§ **Material for this exercise**:
** Start **

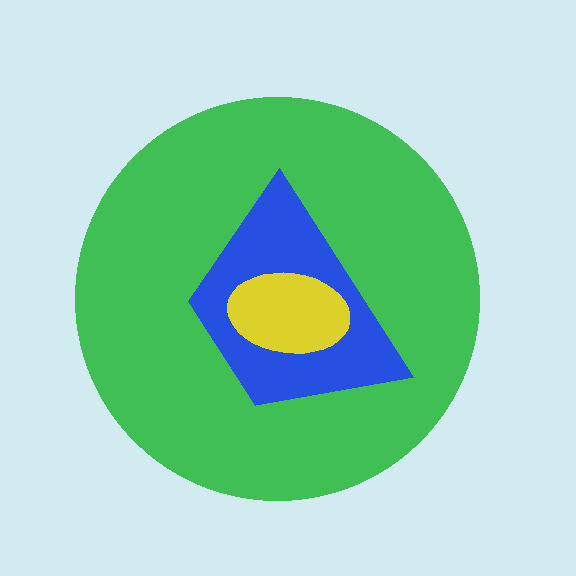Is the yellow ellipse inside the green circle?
Yes.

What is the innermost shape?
The yellow ellipse.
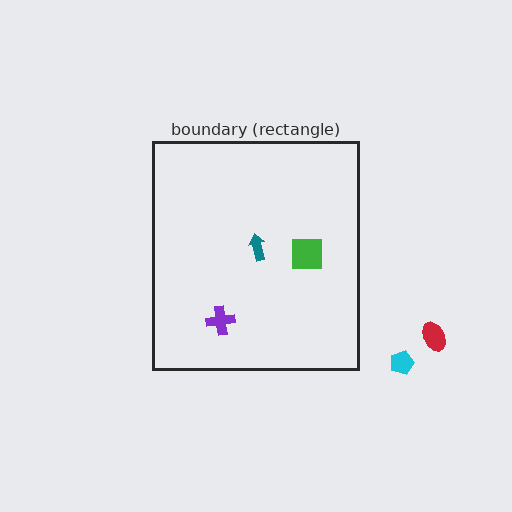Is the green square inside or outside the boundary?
Inside.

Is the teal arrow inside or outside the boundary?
Inside.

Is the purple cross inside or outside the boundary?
Inside.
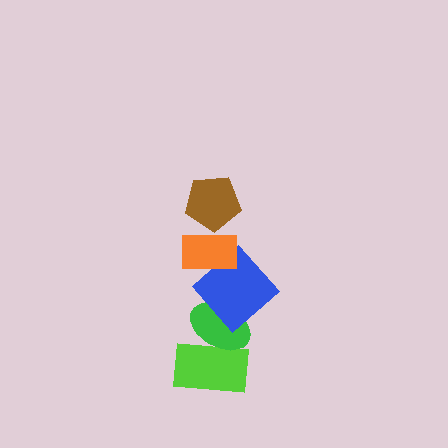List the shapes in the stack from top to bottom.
From top to bottom: the brown pentagon, the orange rectangle, the blue diamond, the green ellipse, the lime rectangle.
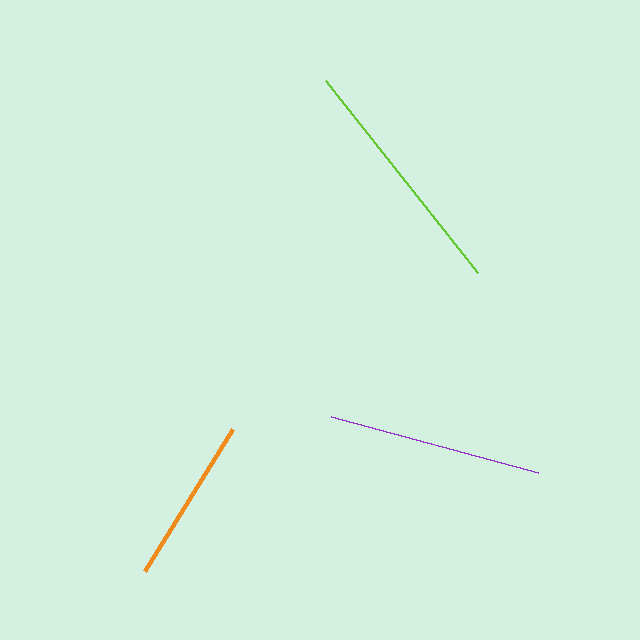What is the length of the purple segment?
The purple segment is approximately 214 pixels long.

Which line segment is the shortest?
The orange line is the shortest at approximately 167 pixels.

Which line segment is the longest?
The lime line is the longest at approximately 245 pixels.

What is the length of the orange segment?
The orange segment is approximately 167 pixels long.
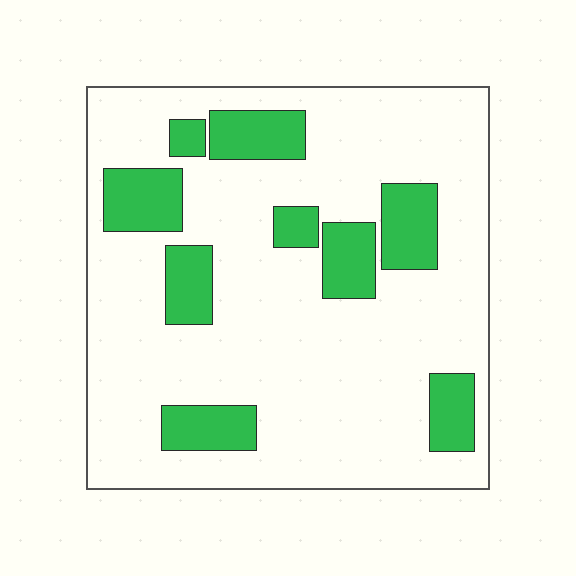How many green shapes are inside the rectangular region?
9.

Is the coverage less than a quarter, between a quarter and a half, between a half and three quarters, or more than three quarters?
Less than a quarter.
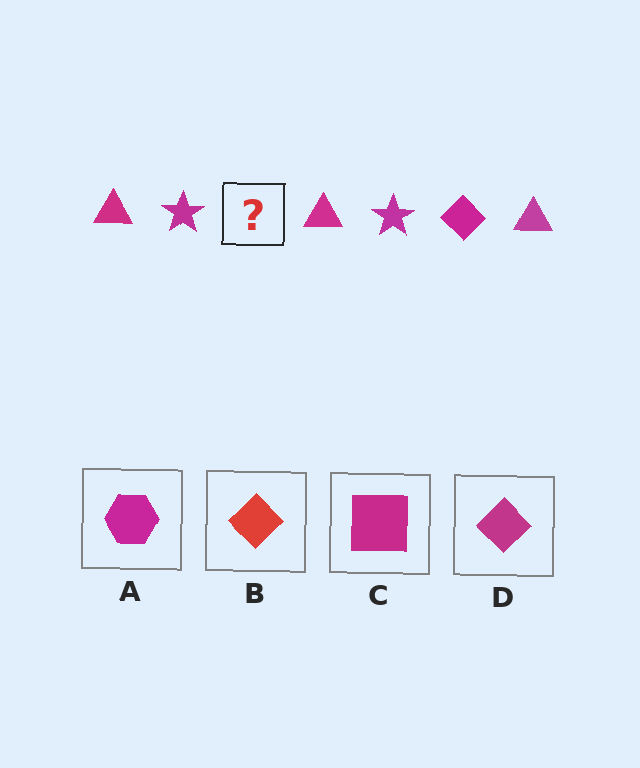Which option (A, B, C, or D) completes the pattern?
D.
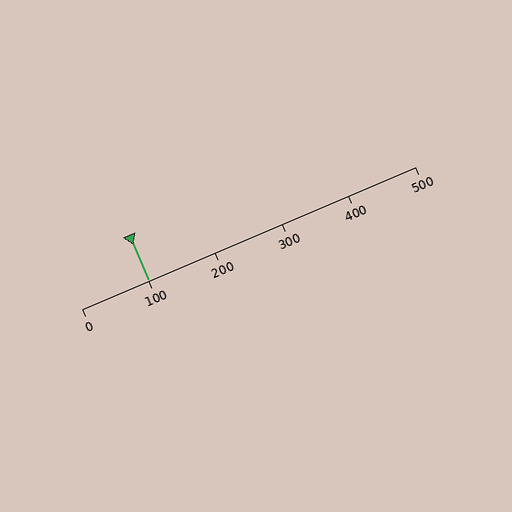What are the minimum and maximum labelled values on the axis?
The axis runs from 0 to 500.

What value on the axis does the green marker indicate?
The marker indicates approximately 100.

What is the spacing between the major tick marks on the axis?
The major ticks are spaced 100 apart.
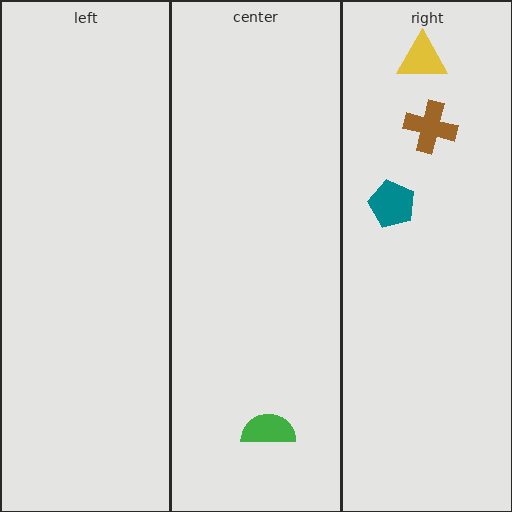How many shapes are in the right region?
3.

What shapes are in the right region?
The yellow triangle, the brown cross, the teal pentagon.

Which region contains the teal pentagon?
The right region.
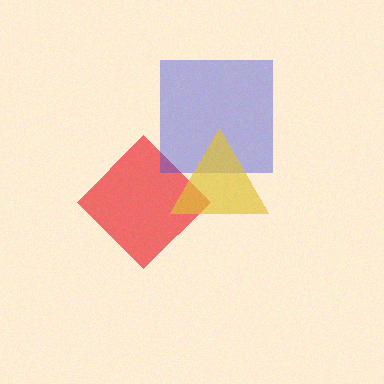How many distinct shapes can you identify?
There are 3 distinct shapes: a red diamond, a blue square, a yellow triangle.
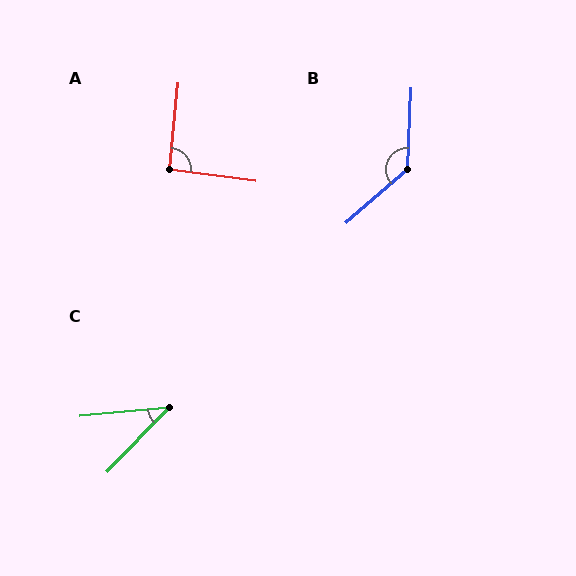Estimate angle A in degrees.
Approximately 92 degrees.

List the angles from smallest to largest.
C (40°), A (92°), B (133°).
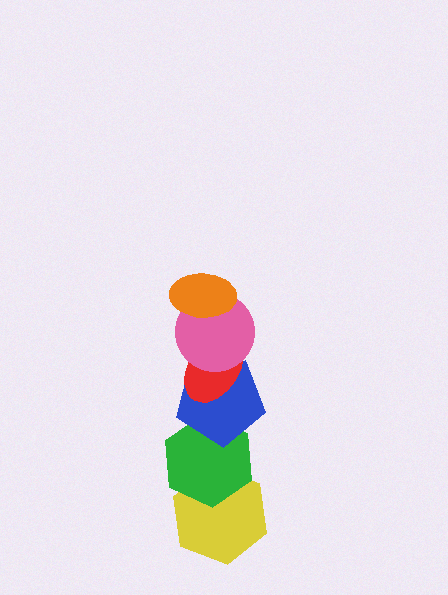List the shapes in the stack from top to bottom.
From top to bottom: the orange ellipse, the pink circle, the red ellipse, the blue pentagon, the green hexagon, the yellow hexagon.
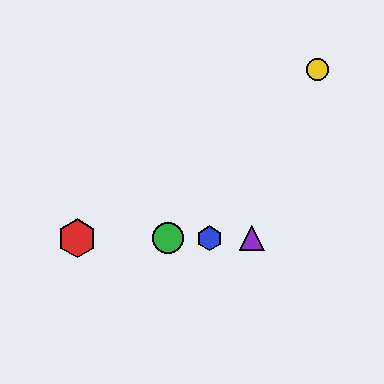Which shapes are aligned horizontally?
The red hexagon, the blue hexagon, the green circle, the purple triangle are aligned horizontally.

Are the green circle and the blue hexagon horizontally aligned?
Yes, both are at y≈238.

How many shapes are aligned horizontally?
4 shapes (the red hexagon, the blue hexagon, the green circle, the purple triangle) are aligned horizontally.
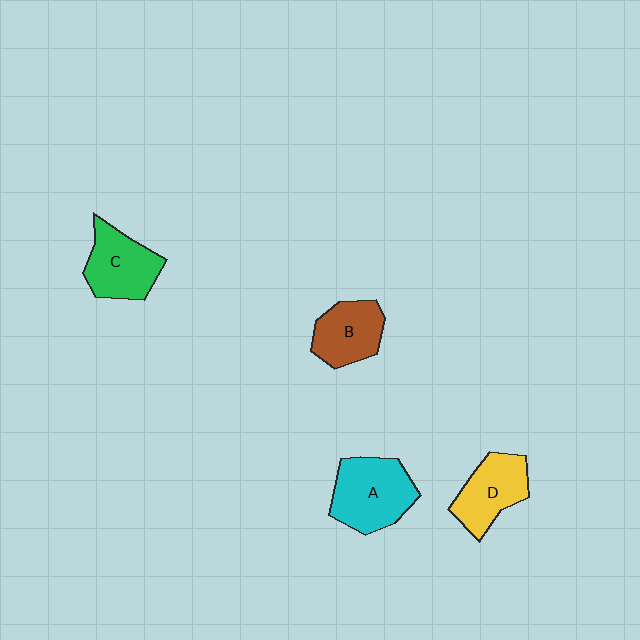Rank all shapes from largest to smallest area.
From largest to smallest: A (cyan), C (green), D (yellow), B (brown).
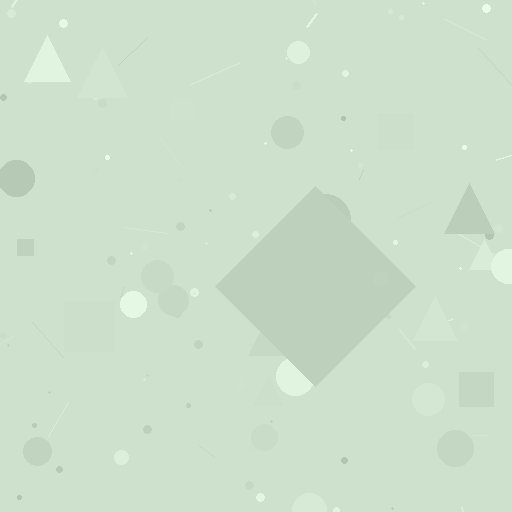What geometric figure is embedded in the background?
A diamond is embedded in the background.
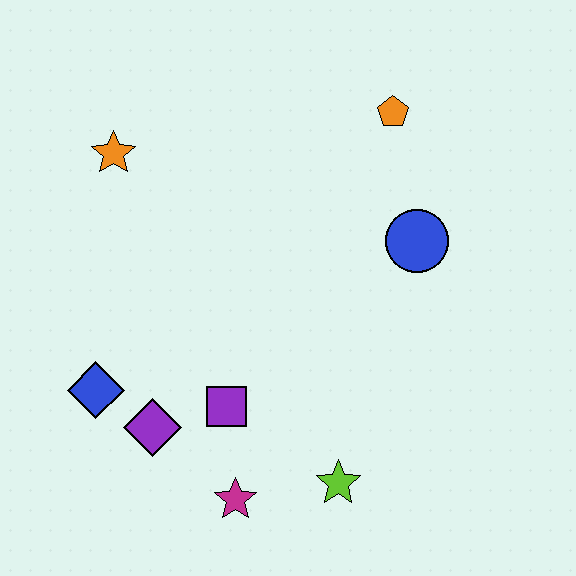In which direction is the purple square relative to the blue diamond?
The purple square is to the right of the blue diamond.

** End **

§ **To do**:
Repeat each line of the records above exactly, but do not copy the pictures.

§ **Answer for the task**:
Is the yellow ellipse inside the green circle?
Yes.

What is the innermost shape?
The yellow ellipse.
Is the green square inside or outside the boundary?
Inside.

Is the teal arrow inside or outside the boundary?
Inside.

Is the purple cross inside or outside the boundary?
Inside.
List the shapes in the stack from top to bottom.
From top to bottom: the brown pentagon, the orange rectangle, the blue diamond, the green ellipse, the lime rectangle.
What is the length of the purple segment?
The purple segment is approximately 214 pixels long.

Which line segment is the shortest?
The orange line is the shortest at approximately 167 pixels.

Which line segment is the longest?
The lime line is the longest at approximately 245 pixels.

What is the length of the orange segment?
The orange segment is approximately 167 pixels long.
How many green shapes are inside the rectangular region?
9.

Is the coverage less than a quarter, between a quarter and a half, between a half and three quarters, or more than three quarters?
Less than a quarter.
Which option (A, B, C, or D) completes the pattern?
D.
What are the minimum and maximum labelled values on the axis?
The axis runs from 0 to 500.

What value on the axis does the green marker indicate?
The marker indicates approximately 100.

What is the spacing between the major tick marks on the axis?
The major ticks are spaced 100 apart.
How many shapes are in the right region?
3.

What shapes are in the right region?
The yellow triangle, the brown cross, the teal pentagon.

Which region contains the teal pentagon?
The right region.
How many distinct shapes can you identify?
There are 3 distinct shapes: a red diamond, a blue square, a yellow triangle.
Estimate angle A in degrees.
Approximately 92 degrees.

List the angles from smallest to largest.
C (40°), A (92°), B (133°).
List the shapes in the stack from top to bottom.
From top to bottom: the orange ellipse, the pink circle, the red ellipse, the blue pentagon, the green hexagon, the yellow hexagon.
Which shapes are aligned horizontally?
The red hexagon, the blue hexagon, the green circle, the purple triangle are aligned horizontally.

Are the green circle and the blue hexagon horizontally aligned?
Yes, both are at y≈238.

How many shapes are aligned horizontally?
4 shapes (the red hexagon, the blue hexagon, the green circle, the purple triangle) are aligned horizontally.
Rank all shapes from largest to smallest area.
From largest to smallest: A (cyan), C (green), D (yellow), B (brown).
What geometric figure is embedded in the background?
A diamond is embedded in the background.
In which direction is the purple square relative to the blue diamond?
The purple square is to the right of the blue diamond.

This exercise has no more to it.